Return the full material exactly.
============================================================
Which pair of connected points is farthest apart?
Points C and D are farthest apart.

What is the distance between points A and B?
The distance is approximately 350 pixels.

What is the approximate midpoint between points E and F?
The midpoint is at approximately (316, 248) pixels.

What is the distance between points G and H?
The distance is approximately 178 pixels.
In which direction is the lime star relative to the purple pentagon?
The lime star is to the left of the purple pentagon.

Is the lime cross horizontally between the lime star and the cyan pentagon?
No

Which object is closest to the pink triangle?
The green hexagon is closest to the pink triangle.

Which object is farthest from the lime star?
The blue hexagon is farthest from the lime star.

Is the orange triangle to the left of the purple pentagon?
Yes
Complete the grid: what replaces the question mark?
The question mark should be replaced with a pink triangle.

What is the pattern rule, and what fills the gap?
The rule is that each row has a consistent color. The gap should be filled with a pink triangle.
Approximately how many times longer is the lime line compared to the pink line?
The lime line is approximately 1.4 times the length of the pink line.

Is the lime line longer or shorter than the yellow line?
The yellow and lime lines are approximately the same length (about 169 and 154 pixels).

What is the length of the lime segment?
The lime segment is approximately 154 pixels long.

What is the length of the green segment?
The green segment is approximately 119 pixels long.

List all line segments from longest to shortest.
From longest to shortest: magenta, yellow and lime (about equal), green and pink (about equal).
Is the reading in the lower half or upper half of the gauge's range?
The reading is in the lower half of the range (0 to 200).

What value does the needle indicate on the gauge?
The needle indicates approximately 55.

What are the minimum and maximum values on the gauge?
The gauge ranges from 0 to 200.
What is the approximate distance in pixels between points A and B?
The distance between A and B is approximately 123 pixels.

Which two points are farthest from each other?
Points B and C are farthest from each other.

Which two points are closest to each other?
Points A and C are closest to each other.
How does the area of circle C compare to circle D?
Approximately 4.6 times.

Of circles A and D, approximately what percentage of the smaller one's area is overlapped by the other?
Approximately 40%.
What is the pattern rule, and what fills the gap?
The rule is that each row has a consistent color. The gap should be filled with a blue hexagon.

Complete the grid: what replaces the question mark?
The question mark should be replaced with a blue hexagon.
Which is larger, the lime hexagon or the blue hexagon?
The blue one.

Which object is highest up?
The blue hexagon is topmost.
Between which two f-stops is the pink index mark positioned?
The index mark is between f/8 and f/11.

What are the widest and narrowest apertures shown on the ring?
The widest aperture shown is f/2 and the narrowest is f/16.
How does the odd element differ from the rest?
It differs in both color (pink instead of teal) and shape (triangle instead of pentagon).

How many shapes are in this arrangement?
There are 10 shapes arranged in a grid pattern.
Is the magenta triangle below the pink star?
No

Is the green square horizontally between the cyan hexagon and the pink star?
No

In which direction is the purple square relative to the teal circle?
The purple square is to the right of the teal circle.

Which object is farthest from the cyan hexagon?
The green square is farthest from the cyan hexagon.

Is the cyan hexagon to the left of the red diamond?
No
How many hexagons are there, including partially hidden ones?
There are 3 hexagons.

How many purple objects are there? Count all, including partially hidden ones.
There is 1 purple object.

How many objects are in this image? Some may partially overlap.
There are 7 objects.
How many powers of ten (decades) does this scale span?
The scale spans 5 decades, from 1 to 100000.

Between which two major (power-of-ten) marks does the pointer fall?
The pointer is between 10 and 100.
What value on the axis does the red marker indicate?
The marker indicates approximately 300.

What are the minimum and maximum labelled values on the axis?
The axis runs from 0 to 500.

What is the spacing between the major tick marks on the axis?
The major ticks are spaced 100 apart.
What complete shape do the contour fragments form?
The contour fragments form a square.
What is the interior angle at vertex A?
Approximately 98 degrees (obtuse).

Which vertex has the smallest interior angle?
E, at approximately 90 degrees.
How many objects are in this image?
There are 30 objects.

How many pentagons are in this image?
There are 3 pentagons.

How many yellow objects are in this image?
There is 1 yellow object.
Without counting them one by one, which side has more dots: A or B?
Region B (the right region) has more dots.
============================================================
→ **OUTPUT FOR THIS EXERCISE**:
Which pair of connected points is farthest apart?
Points C and D are farthest apart.

What is the distance between points A and B?
The distance is approximately 350 pixels.

What is the approximate midpoint between points E and F?
The midpoint is at approximately (316, 248) pixels.

What is the distance between points G and H?
The distance is approximately 178 pixels.
In which direction is the lime star relative to the purple pentagon?
The lime star is to the left of the purple pentagon.

Is the lime cross horizontally between the lime star and the cyan pentagon?
No

Which object is closest to the pink triangle?
The green hexagon is closest to the pink triangle.

Which object is farthest from the lime star?
The blue hexagon is farthest from the lime star.

Is the orange triangle to the left of the purple pentagon?
Yes
Complete the grid: what replaces the question mark?
The question mark should be replaced with a pink triangle.

What is the pattern rule, and what fills the gap?
The rule is that each row has a consistent color. The gap should be filled with a pink triangle.
Approximately how many times longer is the lime line compared to the pink line?
The lime line is approximately 1.4 times the length of the pink line.

Is the lime line longer or shorter than the yellow line?
The yellow and lime lines are approximately the same length (about 169 and 154 pixels).

What is the length of the lime segment?
The lime segment is approximately 154 pixels long.

What is the length of the green segment?
The green segment is approximately 119 pixels long.

List all line segments from longest to shortest.
From longest to shortest: magenta, yellow and lime (about equal), green and pink (about equal).
Is the reading in the lower half or upper half of the gauge's range?
The reading is in the lower half of the range (0 to 200).

What value does the needle indicate on the gauge?
The needle indicates approximately 55.

What are the minimum and maximum values on the gauge?
The gauge ranges from 0 to 200.
What is the approximate distance in pixels between points A and B?
The distance between A and B is approximately 123 pixels.

Which two points are farthest from each other?
Points B and C are farthest from each other.

Which two points are closest to each other?
Points A and C are closest to each other.
How does the area of circle C compare to circle D?
Approximately 4.6 times.

Of circles A and D, approximately what percentage of the smaller one's area is overlapped by the other?
Approximately 40%.
What is the pattern rule, and what fills the gap?
The rule is that each row has a consistent color. The gap should be filled with a blue hexagon.

Complete the grid: what replaces the question mark?
The question mark should be replaced with a blue hexagon.
Which is larger, the lime hexagon or the blue hexagon?
The blue one.

Which object is highest up?
The blue hexagon is topmost.
Between which two f-stops is the pink index mark positioned?
The index mark is between f/8 and f/11.

What are the widest and narrowest apertures shown on the ring?
The widest aperture shown is f/2 and the narrowest is f/16.
How does the odd element differ from the rest?
It differs in both color (pink instead of teal) and shape (triangle instead of pentagon).

How many shapes are in this arrangement?
There are 10 shapes arranged in a grid pattern.
Is the magenta triangle below the pink star?
No

Is the green square horizontally between the cyan hexagon and the pink star?
No

In which direction is the purple square relative to the teal circle?
The purple square is to the right of the teal circle.

Which object is farthest from the cyan hexagon?
The green square is farthest from the cyan hexagon.

Is the cyan hexagon to the left of the red diamond?
No
How many hexagons are there, including partially hidden ones?
There are 3 hexagons.

How many purple objects are there? Count all, including partially hidden ones.
There is 1 purple object.

How many objects are in this image? Some may partially overlap.
There are 7 objects.
How many powers of ten (decades) does this scale span?
The scale spans 5 decades, from 1 to 100000.

Between which two major (power-of-ten) marks does the pointer fall?
The pointer is between 10 and 100.
What value on the axis does the red marker indicate?
The marker indicates approximately 300.

What are the minimum and maximum labelled values on the axis?
The axis runs from 0 to 500.

What is the spacing between the major tick marks on the axis?
The major ticks are spaced 100 apart.
What complete shape do the contour fragments form?
The contour fragments form a square.
What is the interior angle at vertex A?
Approximately 98 degrees (obtuse).

Which vertex has the smallest interior angle?
E, at approximately 90 degrees.
How many objects are in this image?
There are 30 objects.

How many pentagons are in this image?
There are 3 pentagons.

How many yellow objects are in this image?
There is 1 yellow object.
Without counting them one by one, which side has more dots: A or B?
Region B (the right region) has more dots.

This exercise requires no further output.